• TASK: Will you write out, word for word, every line from the one with "Which labeled shape" to the final line of the data below, with the pictures left out?

-- start PROVIDED ENTRIES --

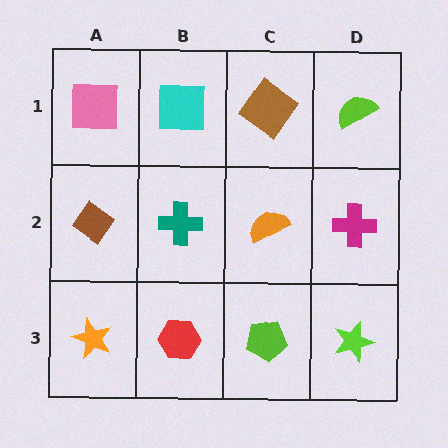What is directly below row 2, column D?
A lime star.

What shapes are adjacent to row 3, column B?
A teal cross (row 2, column B), an orange star (row 3, column A), a lime pentagon (row 3, column C).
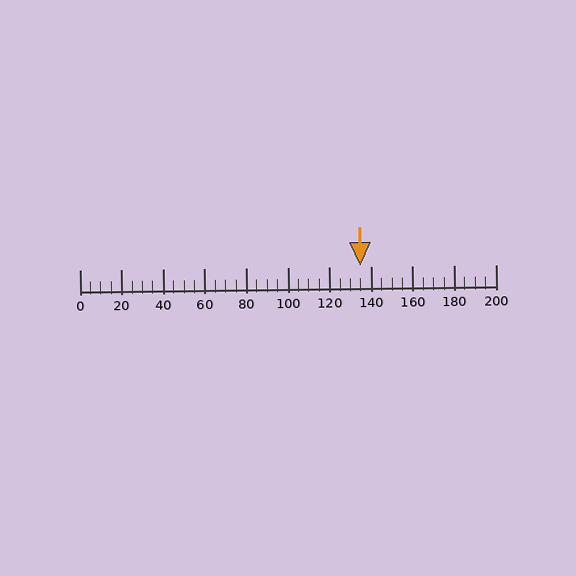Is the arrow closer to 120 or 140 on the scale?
The arrow is closer to 140.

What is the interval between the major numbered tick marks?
The major tick marks are spaced 20 units apart.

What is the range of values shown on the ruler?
The ruler shows values from 0 to 200.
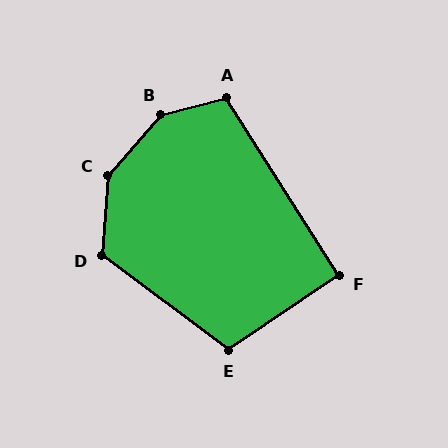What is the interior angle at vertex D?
Approximately 123 degrees (obtuse).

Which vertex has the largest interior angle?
B, at approximately 146 degrees.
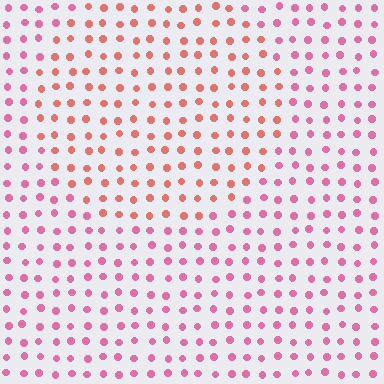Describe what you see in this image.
The image is filled with small pink elements in a uniform arrangement. A circle-shaped region is visible where the elements are tinted to a slightly different hue, forming a subtle color boundary.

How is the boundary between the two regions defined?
The boundary is defined purely by a slight shift in hue (about 34 degrees). Spacing, size, and orientation are identical on both sides.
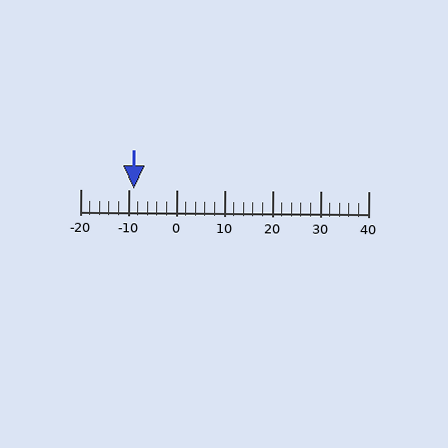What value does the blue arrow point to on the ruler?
The blue arrow points to approximately -9.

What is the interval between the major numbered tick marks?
The major tick marks are spaced 10 units apart.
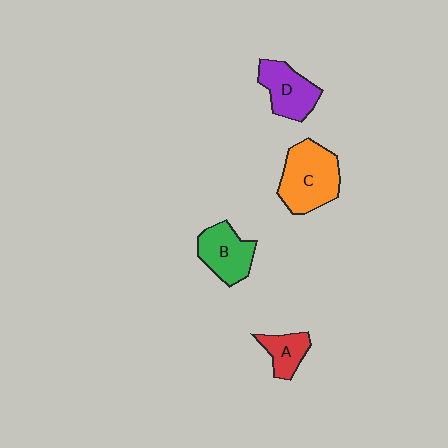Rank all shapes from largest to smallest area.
From largest to smallest: C (orange), D (purple), B (green), A (red).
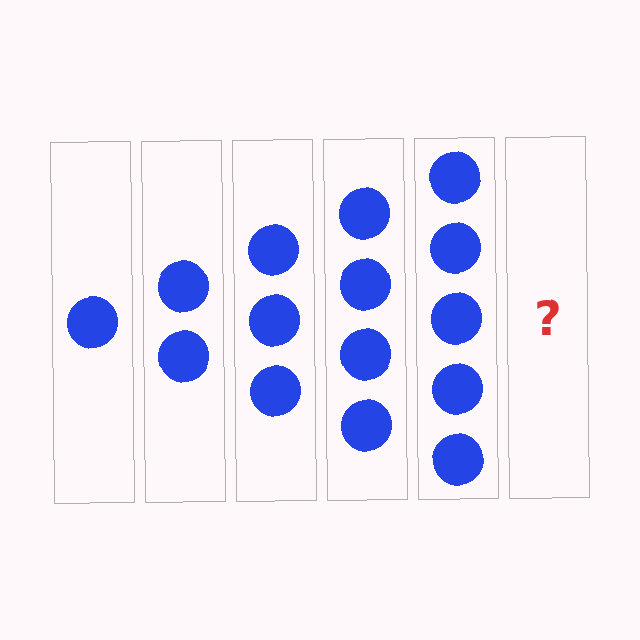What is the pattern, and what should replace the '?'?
The pattern is that each step adds one more circle. The '?' should be 6 circles.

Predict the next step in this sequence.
The next step is 6 circles.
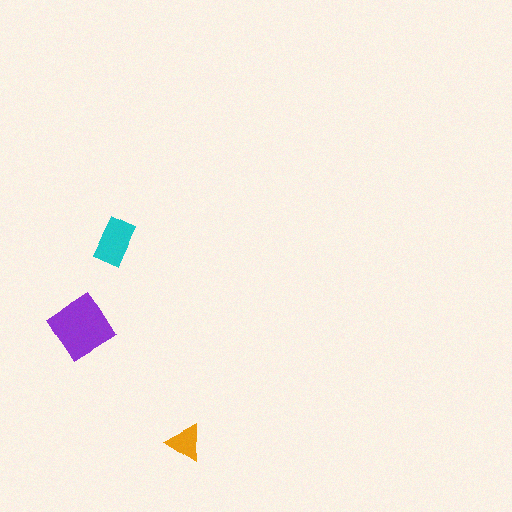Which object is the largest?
The purple diamond.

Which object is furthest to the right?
The orange triangle is rightmost.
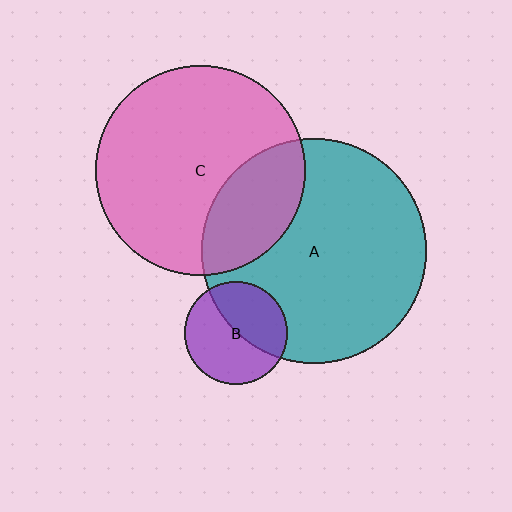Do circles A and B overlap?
Yes.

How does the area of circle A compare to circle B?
Approximately 4.7 times.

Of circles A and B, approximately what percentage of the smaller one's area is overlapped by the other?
Approximately 45%.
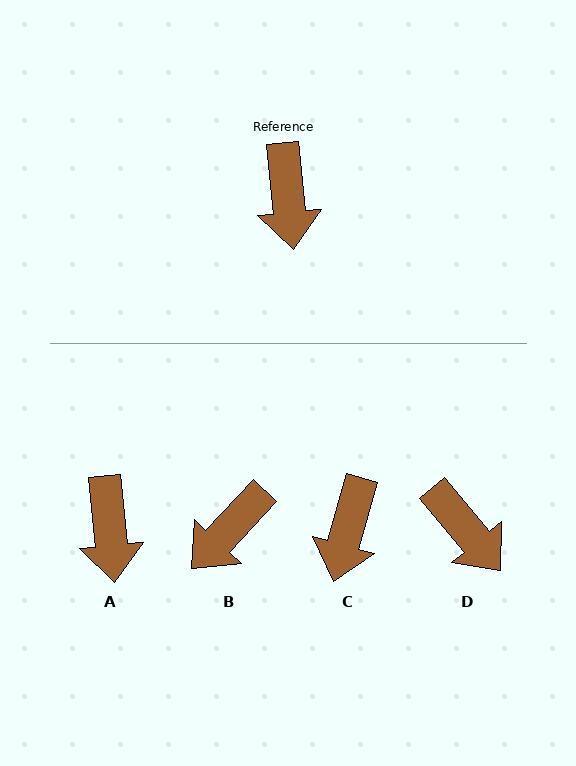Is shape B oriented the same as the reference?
No, it is off by about 49 degrees.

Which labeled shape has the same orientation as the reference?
A.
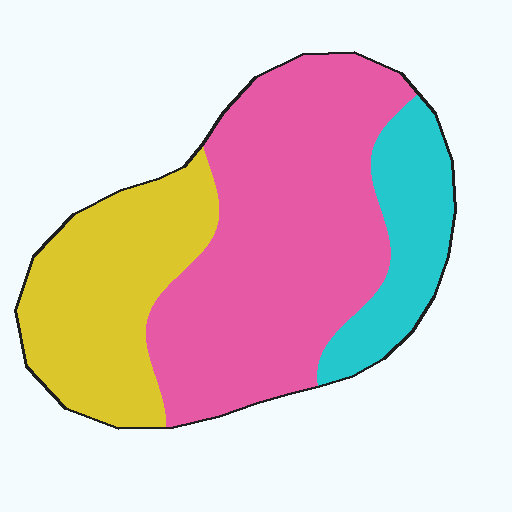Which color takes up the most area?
Pink, at roughly 55%.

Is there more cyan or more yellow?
Yellow.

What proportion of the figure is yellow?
Yellow covers 29% of the figure.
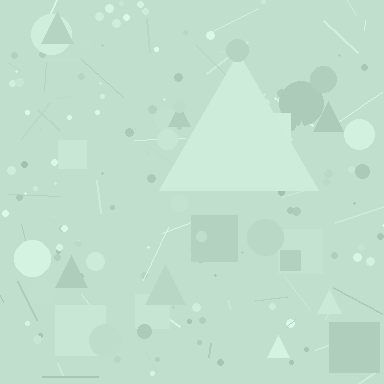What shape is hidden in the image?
A triangle is hidden in the image.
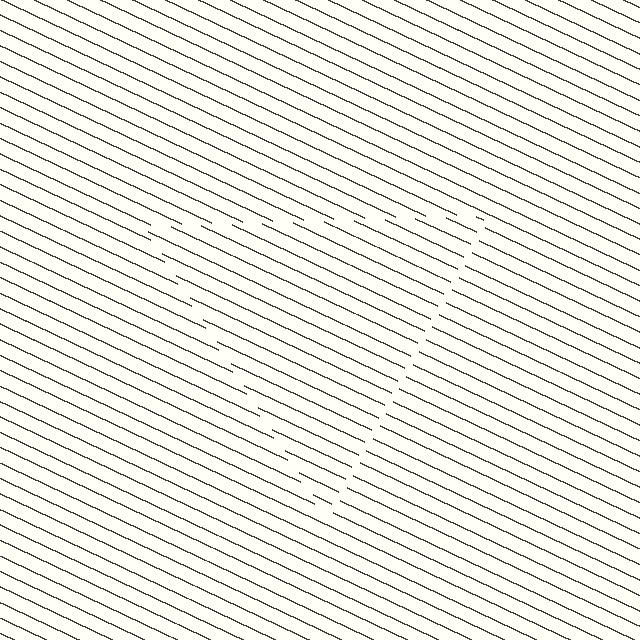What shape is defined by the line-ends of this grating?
An illusory triangle. The interior of the shape contains the same grating, shifted by half a period — the contour is defined by the phase discontinuity where line-ends from the inner and outer gratings abut.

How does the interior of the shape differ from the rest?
The interior of the shape contains the same grating, shifted by half a period — the contour is defined by the phase discontinuity where line-ends from the inner and outer gratings abut.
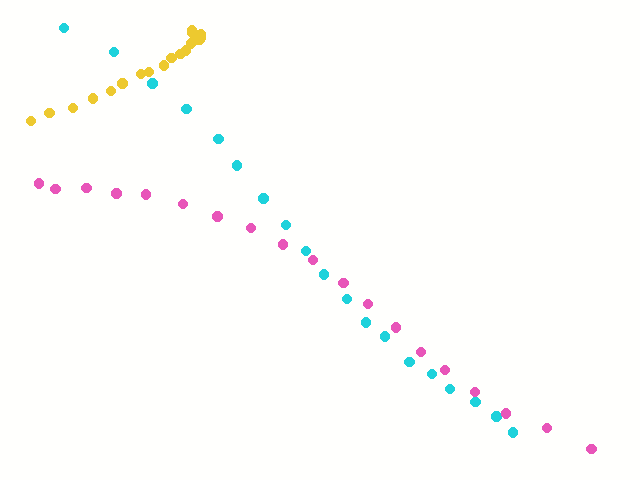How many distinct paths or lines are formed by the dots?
There are 3 distinct paths.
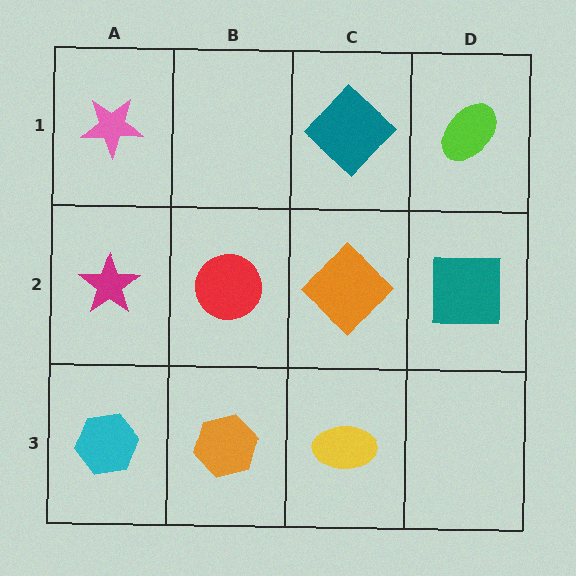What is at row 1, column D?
A lime ellipse.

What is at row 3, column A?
A cyan hexagon.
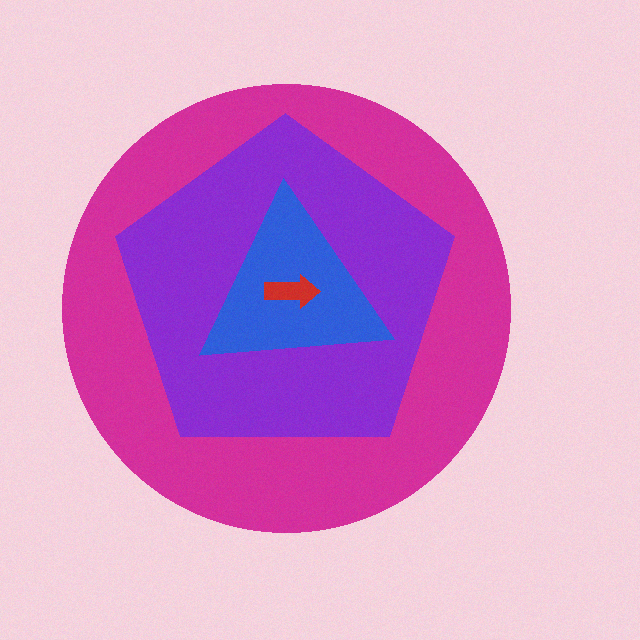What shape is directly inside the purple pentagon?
The blue triangle.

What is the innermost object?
The red arrow.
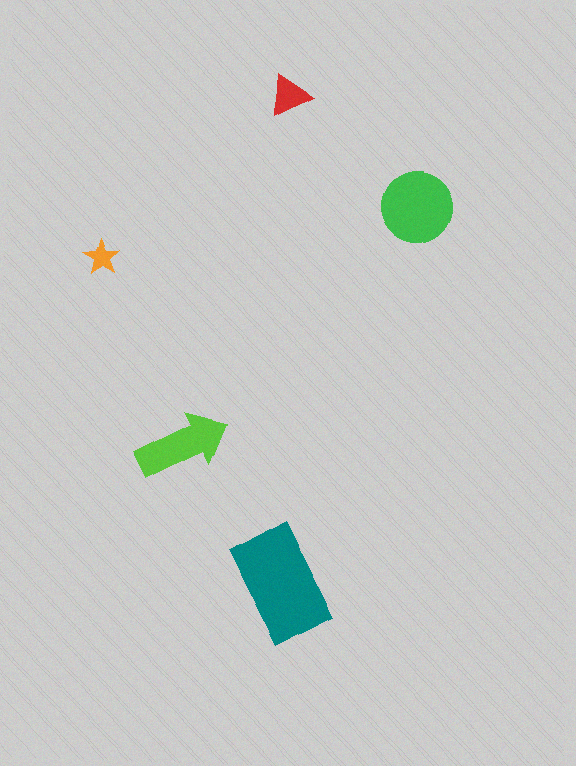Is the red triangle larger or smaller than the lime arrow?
Smaller.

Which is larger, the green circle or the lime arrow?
The green circle.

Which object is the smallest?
The orange star.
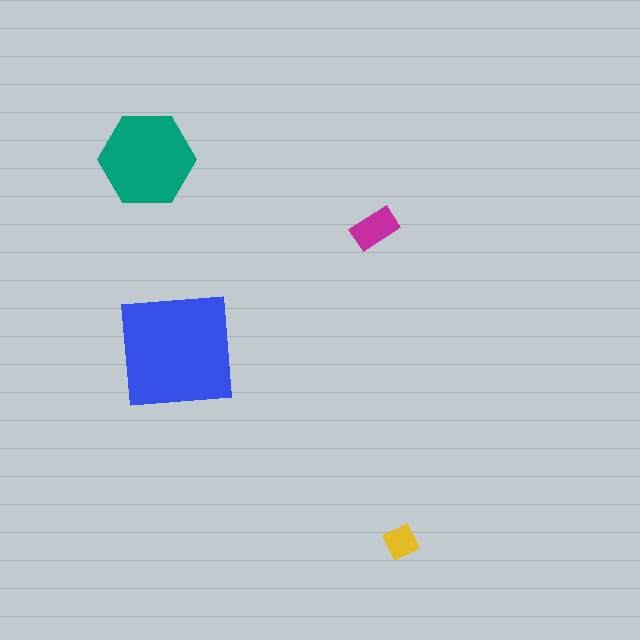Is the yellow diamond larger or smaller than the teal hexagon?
Smaller.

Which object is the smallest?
The yellow diamond.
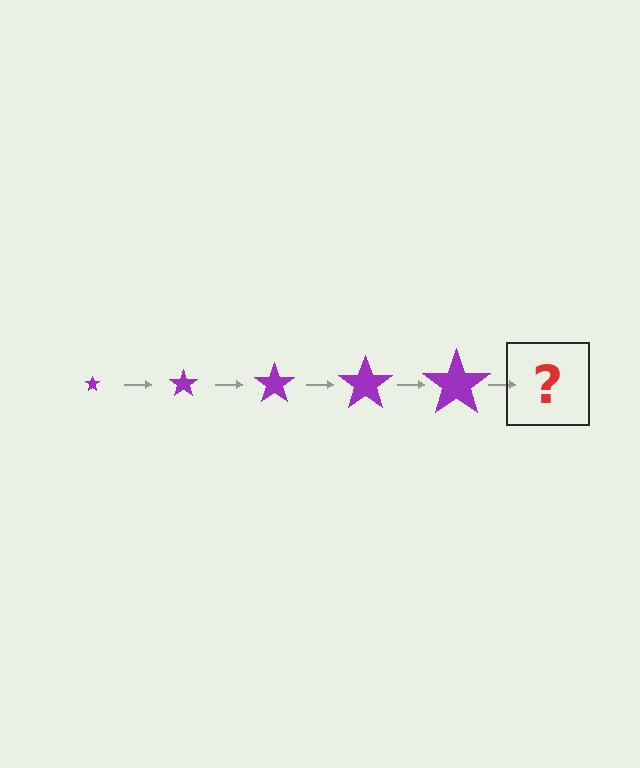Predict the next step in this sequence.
The next step is a purple star, larger than the previous one.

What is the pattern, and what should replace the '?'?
The pattern is that the star gets progressively larger each step. The '?' should be a purple star, larger than the previous one.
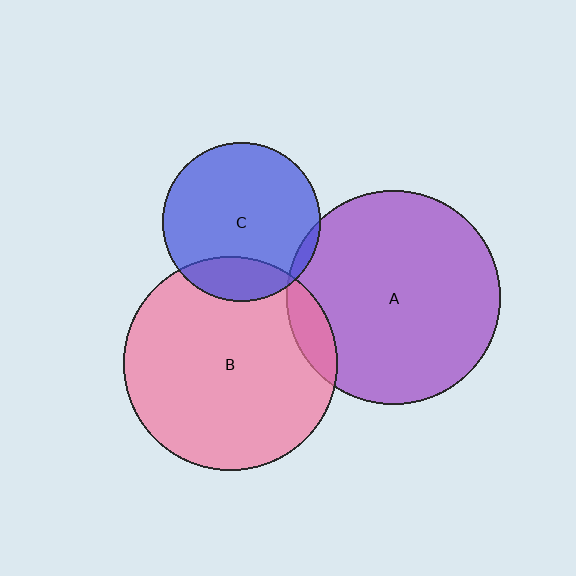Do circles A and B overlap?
Yes.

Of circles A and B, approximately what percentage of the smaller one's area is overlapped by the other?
Approximately 10%.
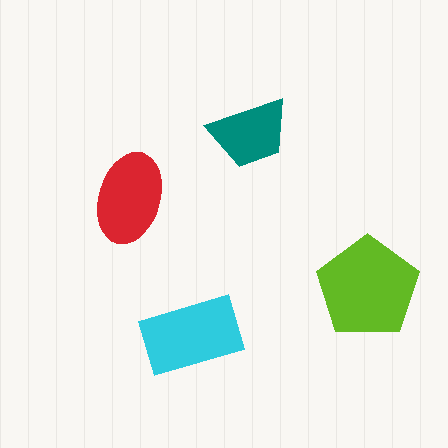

-- end PROVIDED ENTRIES --

• SOLVED EXERCISE:
Which labeled shape has the same orientation as the reference?
A.
Which color takes up the most area?
Pink, at roughly 55%.

Is there more cyan or more yellow?
Yellow.

What proportion of the figure is yellow?
Yellow covers 29% of the figure.
What shape is hidden in the image?
A triangle is hidden in the image.
What shape is defined by the line-ends of this grating?
An illusory triangle. The interior of the shape contains the same grating, shifted by half a period — the contour is defined by the phase discontinuity where line-ends from the inner and outer gratings abut.

How does the interior of the shape differ from the rest?
The interior of the shape contains the same grating, shifted by half a period — the contour is defined by the phase discontinuity where line-ends from the inner and outer gratings abut.
How many distinct paths or lines are formed by the dots?
There are 3 distinct paths.
What is at row 1, column D?
A lime ellipse.

What is at row 3, column A?
A cyan hexagon.
What shape is directly inside the purple pentagon?
The blue triangle.

What is the innermost object?
The red arrow.
Is the red triangle larger or smaller than the lime arrow?
Smaller.

Which is larger, the green circle or the lime arrow?
The green circle.

Which object is the smallest?
The orange star.
Is the yellow diamond larger or smaller than the teal hexagon?
Smaller.

Which object is the smallest?
The yellow diamond.
Predict the next step in this sequence.
The next step is a purple star, larger than the previous one.

What is the pattern, and what should replace the '?'?
The pattern is that the star gets progressively larger each step. The '?' should be a purple star, larger than the previous one.
Do circles A and B overlap?
Yes.

Of circles A and B, approximately what percentage of the smaller one's area is overlapped by the other?
Approximately 10%.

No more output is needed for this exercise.